Extracted data

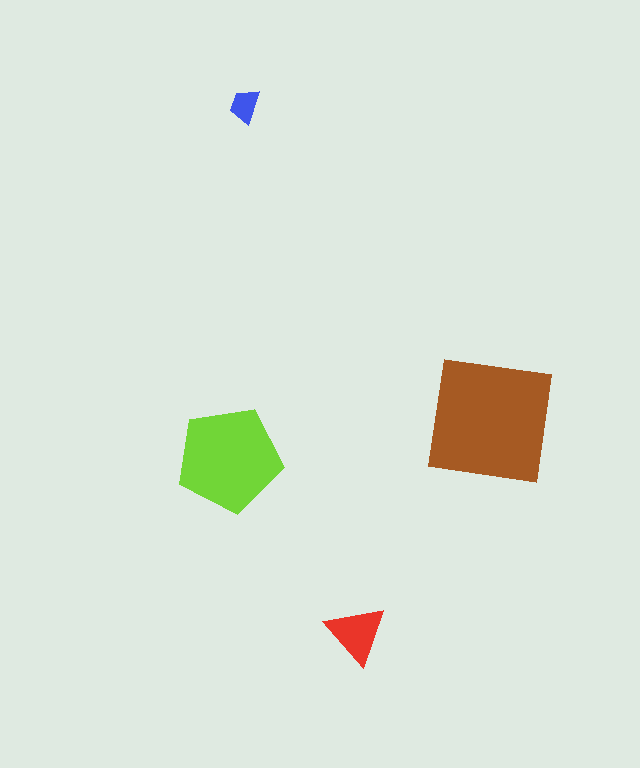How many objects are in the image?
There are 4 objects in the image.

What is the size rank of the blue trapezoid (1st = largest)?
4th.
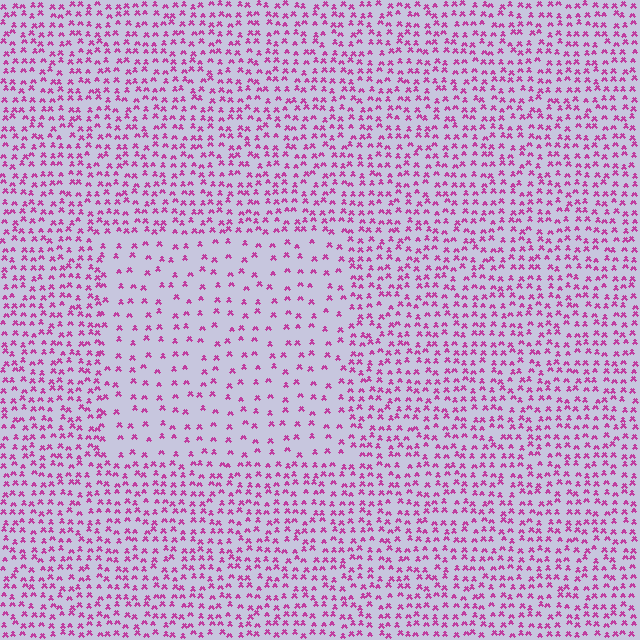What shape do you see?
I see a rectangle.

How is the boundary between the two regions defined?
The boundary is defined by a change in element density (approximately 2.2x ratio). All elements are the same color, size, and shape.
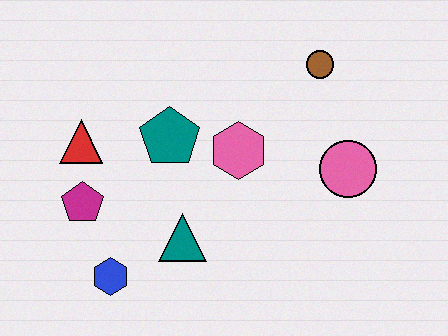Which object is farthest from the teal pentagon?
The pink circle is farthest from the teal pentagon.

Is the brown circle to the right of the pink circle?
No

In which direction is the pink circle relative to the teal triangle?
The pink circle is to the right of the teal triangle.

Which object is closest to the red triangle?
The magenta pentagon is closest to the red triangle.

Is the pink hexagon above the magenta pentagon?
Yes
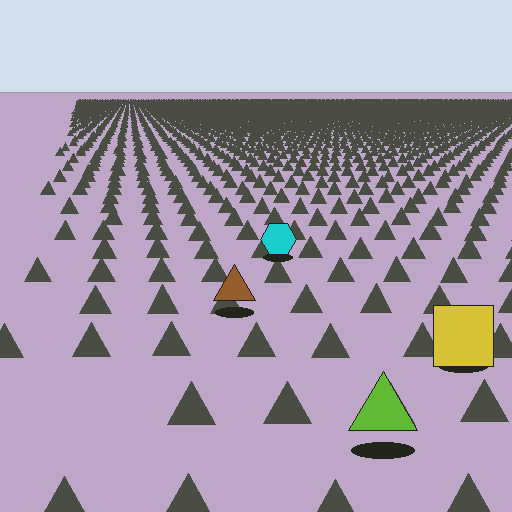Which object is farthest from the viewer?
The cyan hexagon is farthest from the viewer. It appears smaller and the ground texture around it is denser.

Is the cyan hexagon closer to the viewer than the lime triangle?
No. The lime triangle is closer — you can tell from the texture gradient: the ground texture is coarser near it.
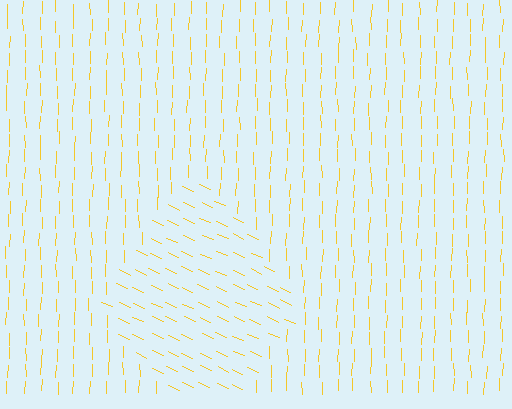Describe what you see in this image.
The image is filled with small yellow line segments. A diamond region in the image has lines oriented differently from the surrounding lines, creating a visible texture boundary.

Written problem
Quote every line of the records above exactly; no picture is to be copied.

Response for this exercise
How many objects are in the image?
There are 4 objects in the image.

What is the size rank of the blue trapezoid (1st = largest)?
4th.
What shape do you see?
I see a rectangle.

How is the boundary between the two regions defined?
The boundary is defined by a change in element density (approximately 2.2x ratio). All elements are the same color, size, and shape.
Which object is farthest from the teal pentagon?
The pink circle is farthest from the teal pentagon.

Is the brown circle to the right of the pink circle?
No

In which direction is the pink circle relative to the teal triangle?
The pink circle is to the right of the teal triangle.

Which object is closest to the red triangle?
The magenta pentagon is closest to the red triangle.

Is the pink hexagon above the magenta pentagon?
Yes
Which object is farthest from the viewer?
The cyan hexagon is farthest from the viewer. It appears smaller and the ground texture around it is denser.

Is the cyan hexagon closer to the viewer than the lime triangle?
No. The lime triangle is closer — you can tell from the texture gradient: the ground texture is coarser near it.
Describe what you see in this image.
The image is filled with small yellow line segments. A diamond region in the image has lines oriented differently from the surrounding lines, creating a visible texture boundary.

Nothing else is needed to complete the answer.